Images are excluded; otherwise, output every record exactly.

------------------------------------

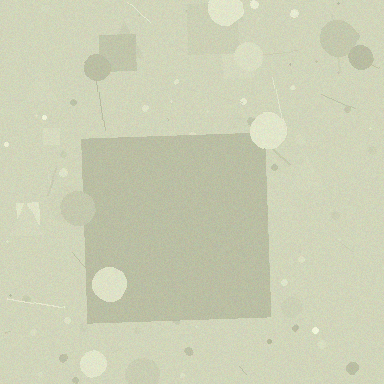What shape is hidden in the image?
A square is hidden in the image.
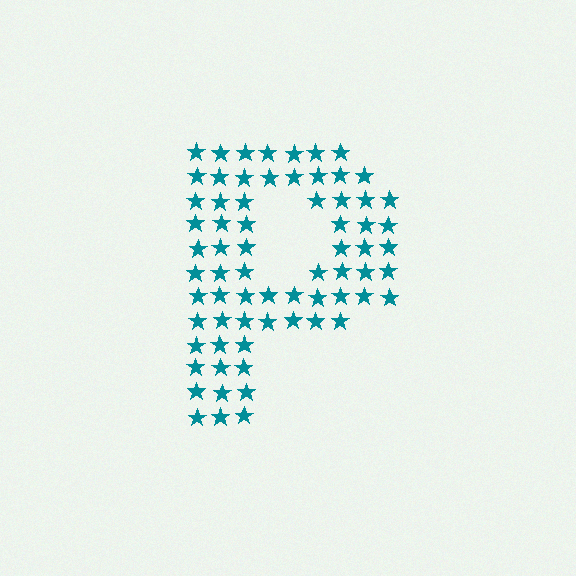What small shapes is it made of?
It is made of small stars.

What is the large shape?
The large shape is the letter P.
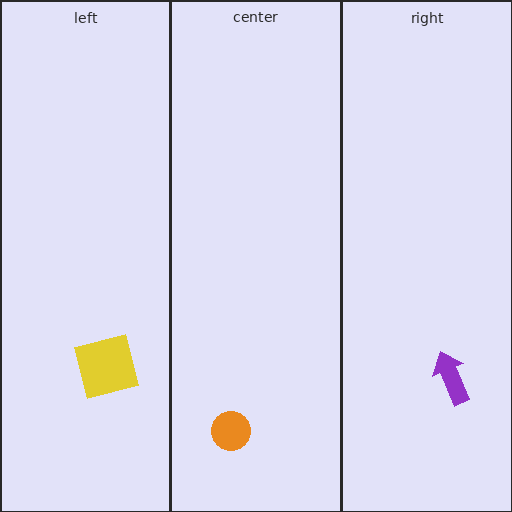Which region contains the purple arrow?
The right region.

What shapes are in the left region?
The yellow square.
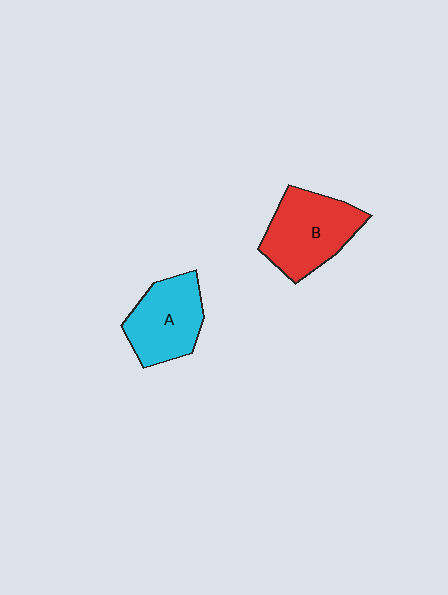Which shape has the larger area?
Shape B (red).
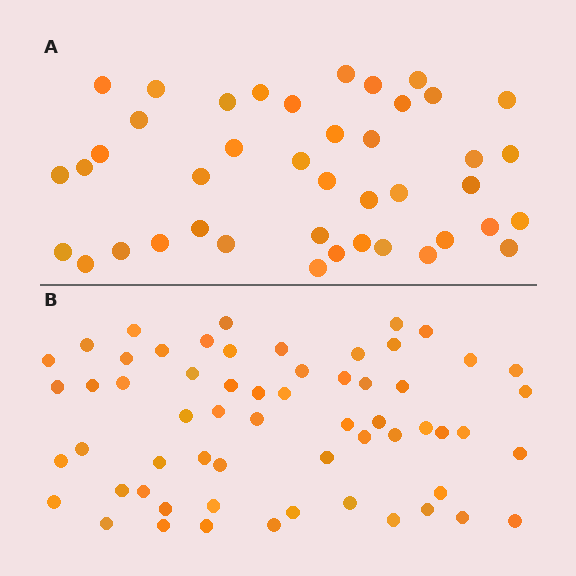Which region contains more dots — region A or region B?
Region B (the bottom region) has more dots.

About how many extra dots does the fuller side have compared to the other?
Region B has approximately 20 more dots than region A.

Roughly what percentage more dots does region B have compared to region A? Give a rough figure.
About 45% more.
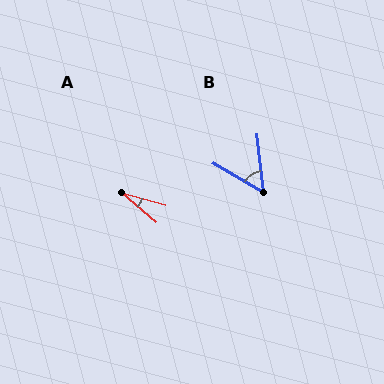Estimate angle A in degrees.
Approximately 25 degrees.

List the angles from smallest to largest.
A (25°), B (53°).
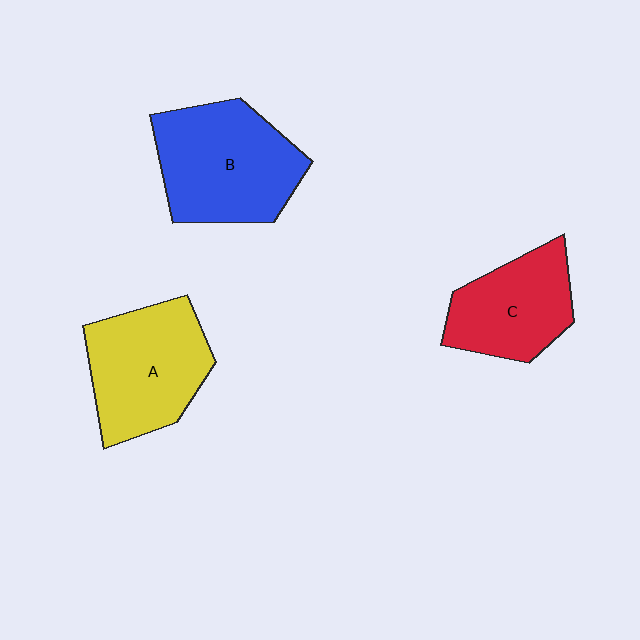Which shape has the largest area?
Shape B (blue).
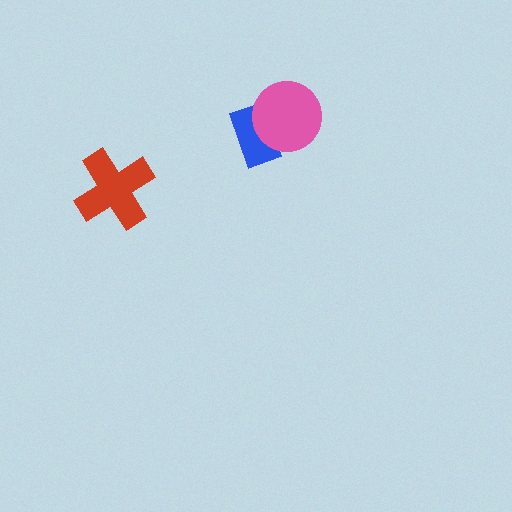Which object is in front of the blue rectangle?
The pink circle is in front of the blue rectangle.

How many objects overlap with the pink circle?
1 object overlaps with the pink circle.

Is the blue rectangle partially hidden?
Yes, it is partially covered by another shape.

------------------------------------

§ **Result of the exercise**:
What shape is hidden in the image?
A square is hidden in the image.
What small shapes is it made of?
It is made of small stars.

What is the large shape?
The large shape is the letter P.
Which region contains the purple arrow?
The right region.

What shapes are in the left region?
The yellow square.
Which shape has the larger area?
Shape B (red).
Which region contains more dots — region A or region B?
Region B (the bottom region) has more dots.

About how many extra dots does the fuller side have compared to the other?
Region B has approximately 20 more dots than region A.

Roughly what percentage more dots does region B have compared to region A? Give a rough figure.
About 45% more.
Estimate angle A in degrees.
Approximately 25 degrees.

List the angles from smallest to largest.
A (25°), B (53°).
Which shape has the largest area?
Shape B (blue).
Which object is in front of the blue rectangle?
The pink circle is in front of the blue rectangle.

How many objects overlap with the pink circle?
1 object overlaps with the pink circle.

Is the blue rectangle partially hidden?
Yes, it is partially covered by another shape.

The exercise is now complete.